====== LISTED ENTRIES

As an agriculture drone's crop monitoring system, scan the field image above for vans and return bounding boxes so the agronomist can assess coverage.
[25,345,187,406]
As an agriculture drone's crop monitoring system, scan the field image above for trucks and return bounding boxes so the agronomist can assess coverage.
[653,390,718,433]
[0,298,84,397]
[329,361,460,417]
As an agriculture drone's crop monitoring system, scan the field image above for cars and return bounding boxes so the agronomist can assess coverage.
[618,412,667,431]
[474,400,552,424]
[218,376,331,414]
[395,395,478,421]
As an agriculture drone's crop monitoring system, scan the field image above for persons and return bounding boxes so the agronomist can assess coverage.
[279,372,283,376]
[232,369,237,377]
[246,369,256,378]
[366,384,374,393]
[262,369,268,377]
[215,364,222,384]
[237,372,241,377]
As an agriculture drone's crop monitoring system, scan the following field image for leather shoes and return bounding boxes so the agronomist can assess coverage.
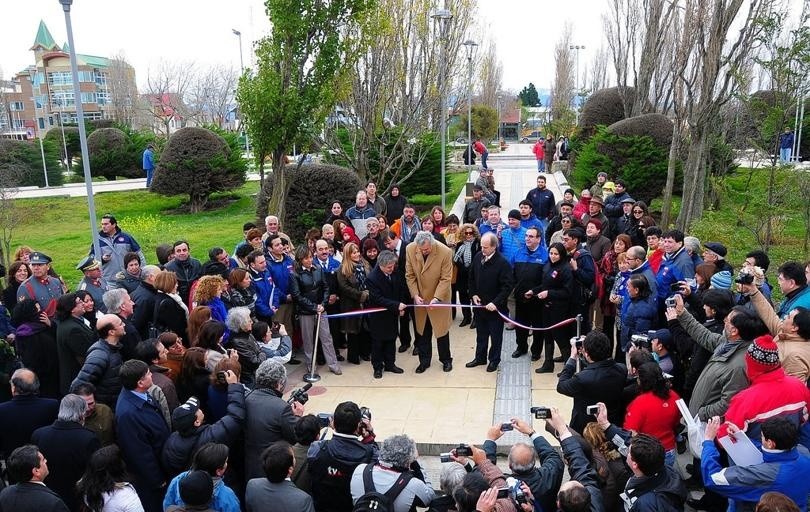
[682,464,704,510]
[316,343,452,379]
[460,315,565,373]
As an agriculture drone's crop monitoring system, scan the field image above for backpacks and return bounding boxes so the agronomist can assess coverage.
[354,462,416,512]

============
====== LISTED ENTRIES

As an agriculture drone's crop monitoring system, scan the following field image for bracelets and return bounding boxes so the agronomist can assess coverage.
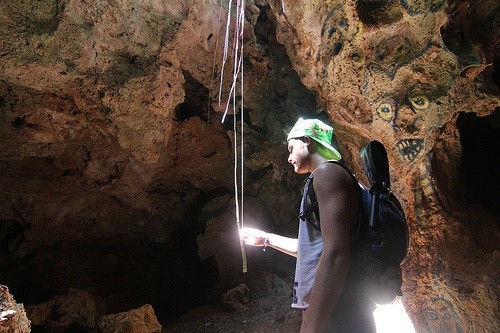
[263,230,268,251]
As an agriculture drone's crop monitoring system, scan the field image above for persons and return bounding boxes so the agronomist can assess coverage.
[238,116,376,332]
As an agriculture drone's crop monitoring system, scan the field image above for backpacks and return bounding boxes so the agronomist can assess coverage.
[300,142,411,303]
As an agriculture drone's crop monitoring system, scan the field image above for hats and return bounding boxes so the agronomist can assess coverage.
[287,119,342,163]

============

[GIVEN EXERCISE]
Reproduce the stretch of the listing above from the line containing "image for leather" through the line containing "[354,462,416,512]", both included, word for word. Omit the picture.

[ANSWER FOR THIS EXERCISE]
As an agriculture drone's crop monitoring system, scan the following field image for leather shoes and return bounding boxes so the agronomist can assess coverage.
[682,464,704,510]
[316,343,452,379]
[460,315,565,373]
As an agriculture drone's crop monitoring system, scan the field image above for backpacks and return bounding boxes so the agronomist can assess coverage.
[354,462,416,512]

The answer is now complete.